> **Your goal**: Copy exactly the lines of the material below that run from the one containing "Which is larger, the cyan" through the one containing "Which object is the smallest?". Copy no other lines.

> **Provided data**:
>>>>>
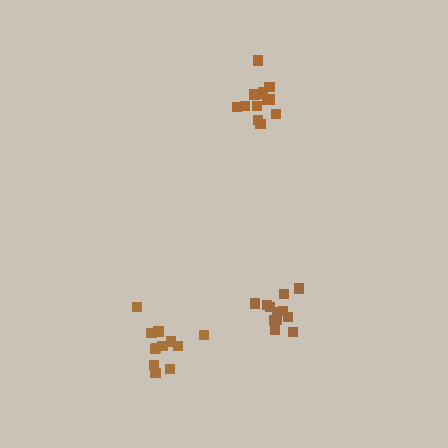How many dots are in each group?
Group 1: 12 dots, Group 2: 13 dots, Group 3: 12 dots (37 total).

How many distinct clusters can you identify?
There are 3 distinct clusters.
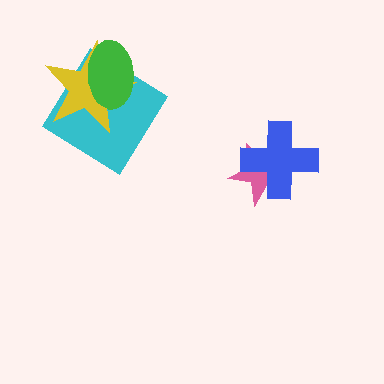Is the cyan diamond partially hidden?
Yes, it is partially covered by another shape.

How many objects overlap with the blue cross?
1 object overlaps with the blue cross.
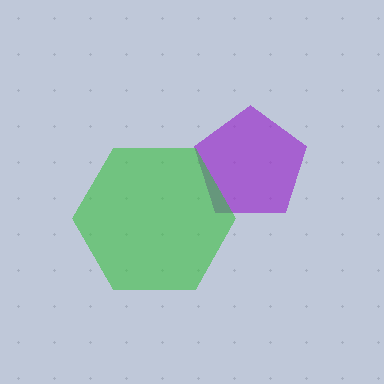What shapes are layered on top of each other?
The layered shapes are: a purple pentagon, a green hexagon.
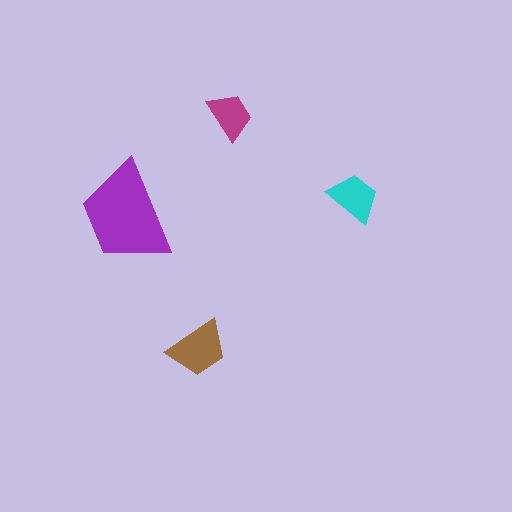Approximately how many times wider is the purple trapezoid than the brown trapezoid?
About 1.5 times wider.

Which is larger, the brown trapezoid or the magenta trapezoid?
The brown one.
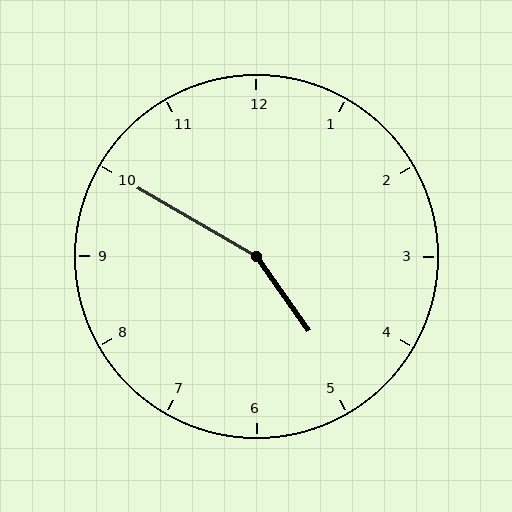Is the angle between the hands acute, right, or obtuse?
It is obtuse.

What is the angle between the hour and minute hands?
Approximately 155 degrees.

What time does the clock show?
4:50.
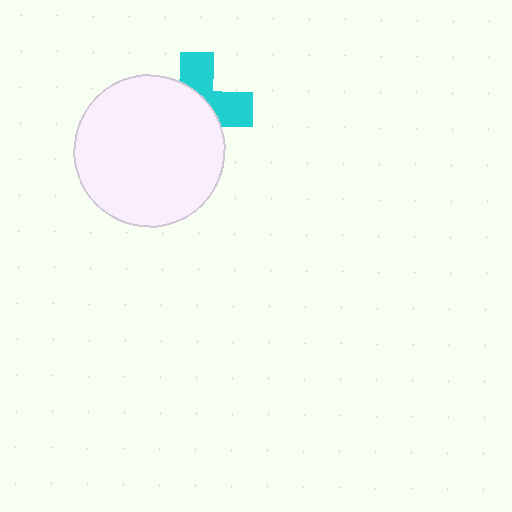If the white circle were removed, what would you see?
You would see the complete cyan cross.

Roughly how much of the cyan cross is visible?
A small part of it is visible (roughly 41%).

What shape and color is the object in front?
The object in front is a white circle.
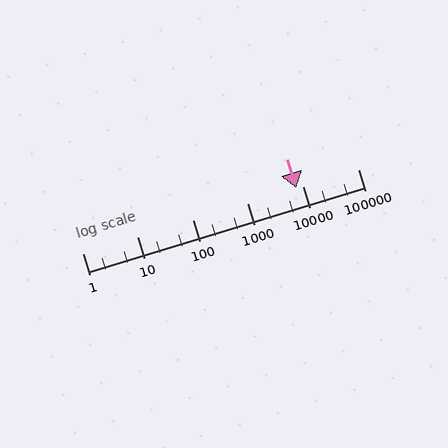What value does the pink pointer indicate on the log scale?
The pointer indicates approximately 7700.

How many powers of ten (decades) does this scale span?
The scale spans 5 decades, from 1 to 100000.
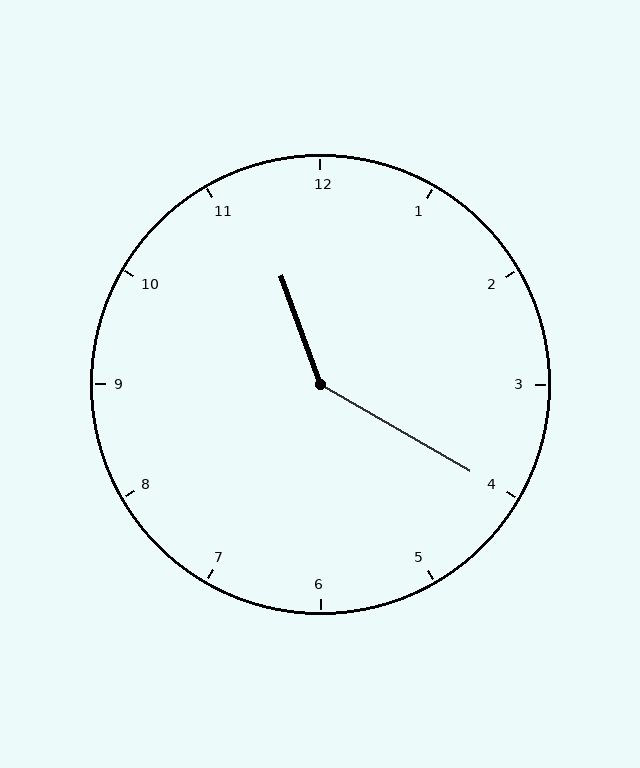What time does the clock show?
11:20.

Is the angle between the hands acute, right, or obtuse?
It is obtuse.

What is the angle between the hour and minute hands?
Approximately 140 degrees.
<<<<<
>>>>>
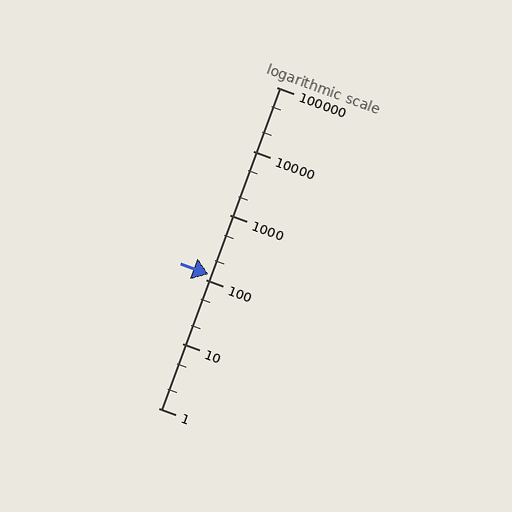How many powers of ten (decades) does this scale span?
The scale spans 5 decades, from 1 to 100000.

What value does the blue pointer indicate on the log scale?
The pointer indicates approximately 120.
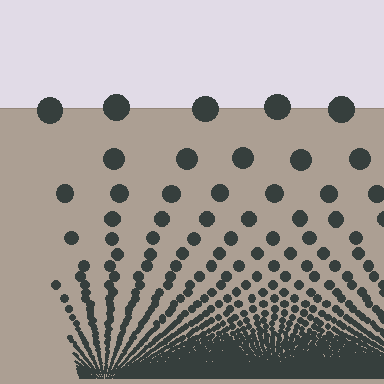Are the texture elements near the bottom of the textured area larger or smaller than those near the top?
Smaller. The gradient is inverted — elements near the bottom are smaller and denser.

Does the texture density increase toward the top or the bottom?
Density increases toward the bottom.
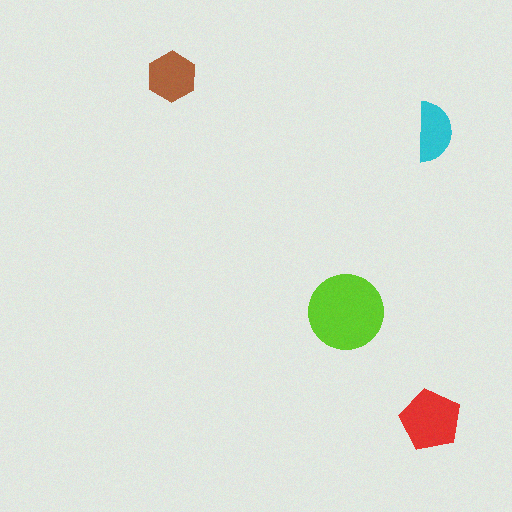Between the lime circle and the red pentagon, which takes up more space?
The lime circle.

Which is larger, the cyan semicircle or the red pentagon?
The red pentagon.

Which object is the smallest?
<<<<<
> **Solution**:
Which is larger, the cyan semicircle or the red pentagon?
The red pentagon.

Which object is the smallest?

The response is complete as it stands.